WORK INSTRUCTIONS -
In your copy, leave out the pictures and repeat the entries below exactly.

(Geometry dataset question entries)
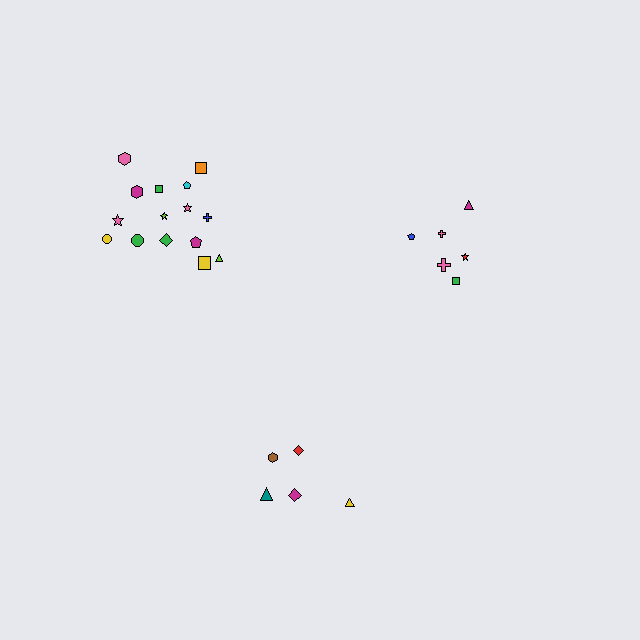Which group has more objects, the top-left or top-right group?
The top-left group.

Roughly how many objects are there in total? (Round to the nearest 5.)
Roughly 25 objects in total.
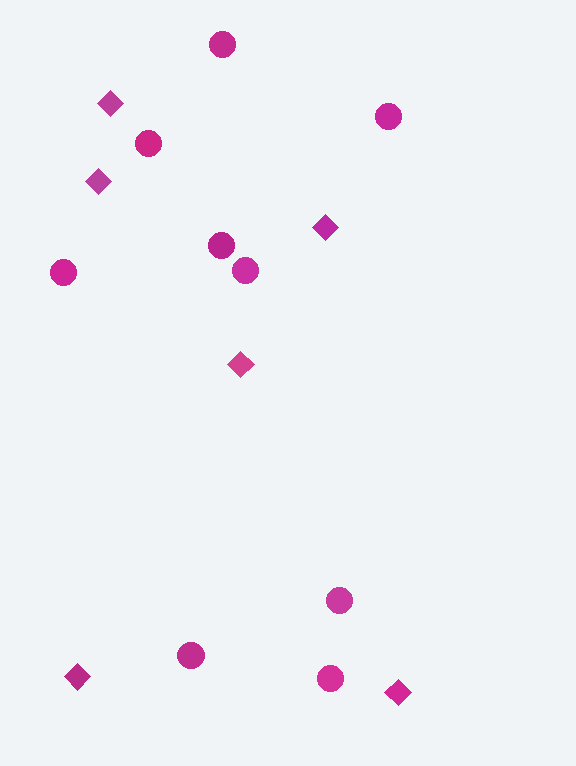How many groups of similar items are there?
There are 2 groups: one group of circles (9) and one group of diamonds (6).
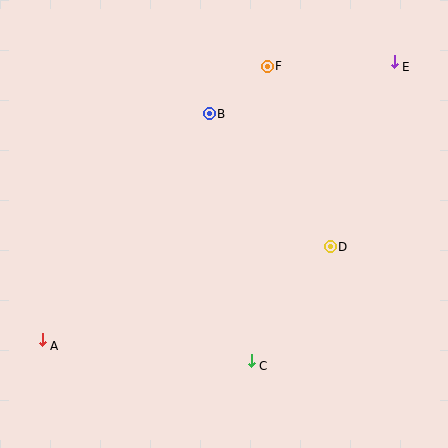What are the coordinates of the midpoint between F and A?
The midpoint between F and A is at (155, 206).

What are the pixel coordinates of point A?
Point A is at (42, 346).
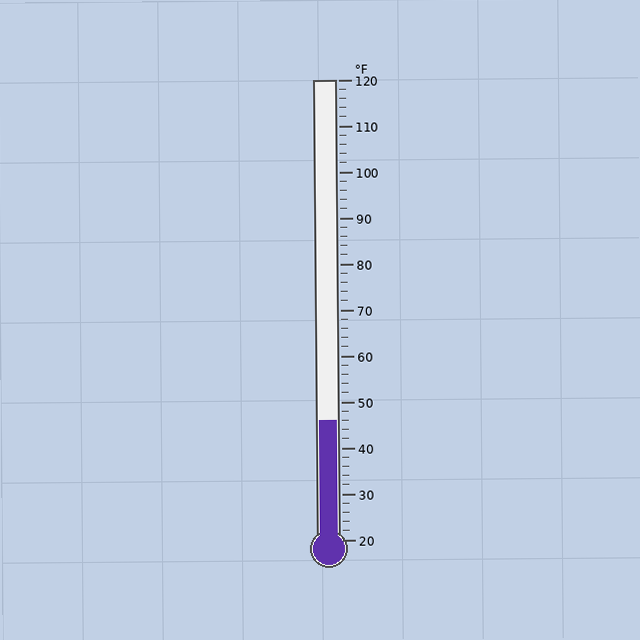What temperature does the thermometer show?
The thermometer shows approximately 46°F.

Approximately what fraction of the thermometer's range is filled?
The thermometer is filled to approximately 25% of its range.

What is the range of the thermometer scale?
The thermometer scale ranges from 20°F to 120°F.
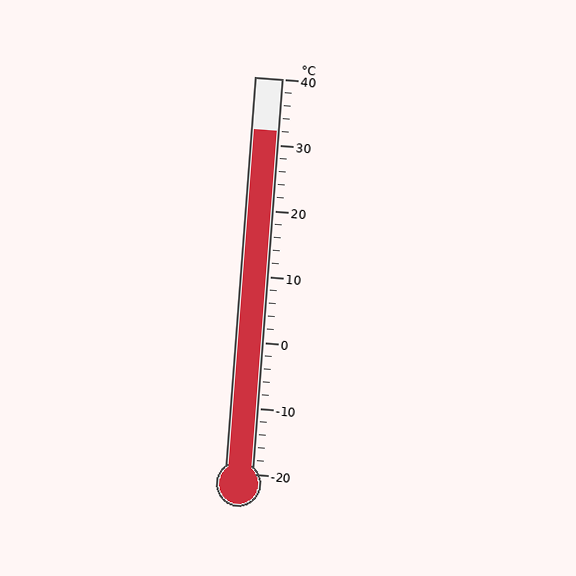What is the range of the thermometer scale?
The thermometer scale ranges from -20°C to 40°C.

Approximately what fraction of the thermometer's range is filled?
The thermometer is filled to approximately 85% of its range.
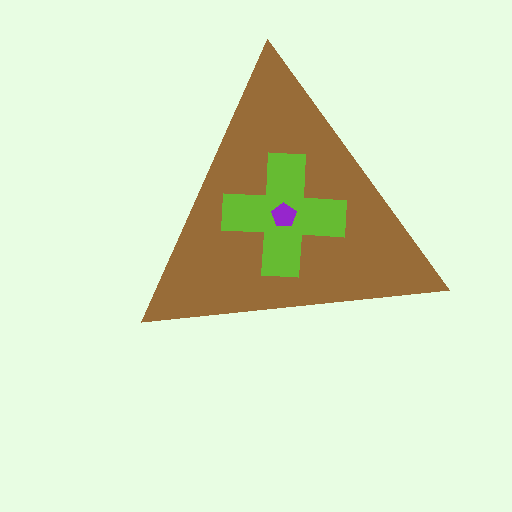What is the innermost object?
The purple pentagon.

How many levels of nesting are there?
3.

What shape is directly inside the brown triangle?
The lime cross.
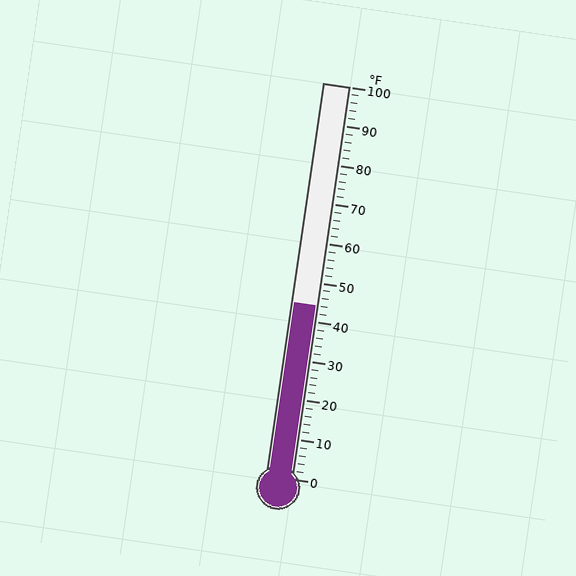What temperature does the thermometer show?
The thermometer shows approximately 44°F.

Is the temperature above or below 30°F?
The temperature is above 30°F.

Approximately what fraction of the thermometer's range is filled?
The thermometer is filled to approximately 45% of its range.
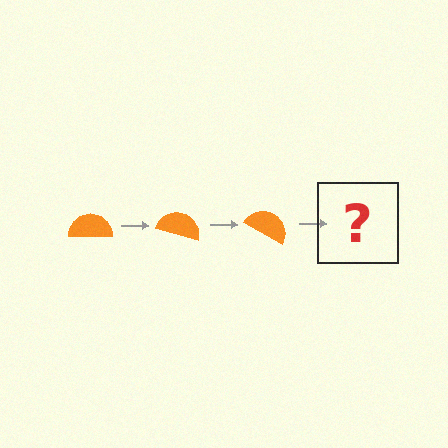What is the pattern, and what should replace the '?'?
The pattern is that the semicircle rotates 15 degrees clockwise each step. The '?' should be an orange semicircle rotated 45 degrees clockwise.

COMPLETED EXERCISE -
Which group has more objects, the top-left or top-right group?
The top-left group.

Roughly how many objects are there in total? (Round to the nearest 5.)
Roughly 25 objects in total.
How many groups of similar items are there?
There are 2 groups: one group of circles (9) and one group of diamonds (6).
What are the coordinates of the midpoint between F and A?
The midpoint between F and A is at (155, 206).

What are the pixel coordinates of point A?
Point A is at (42, 346).
What temperature does the thermometer show?
The thermometer shows approximately 46°F.

Approximately what fraction of the thermometer's range is filled?
The thermometer is filled to approximately 25% of its range.

What is the range of the thermometer scale?
The thermometer scale ranges from 20°F to 120°F.
What is the range of the thermometer scale?
The thermometer scale ranges from -20°C to 40°C.

Approximately what fraction of the thermometer's range is filled?
The thermometer is filled to approximately 85% of its range.
What is the innermost object?
The purple pentagon.

How many levels of nesting are there?
3.

What shape is directly inside the brown triangle?
The lime cross.
What temperature does the thermometer show?
The thermometer shows approximately 44°F.

Is the temperature above or below 30°F?
The temperature is above 30°F.

Approximately what fraction of the thermometer's range is filled?
The thermometer is filled to approximately 45% of its range.
What is the pattern, and what should replace the '?'?
The pattern is that the semicircle rotates 15 degrees clockwise each step. The '?' should be an orange semicircle rotated 45 degrees clockwise.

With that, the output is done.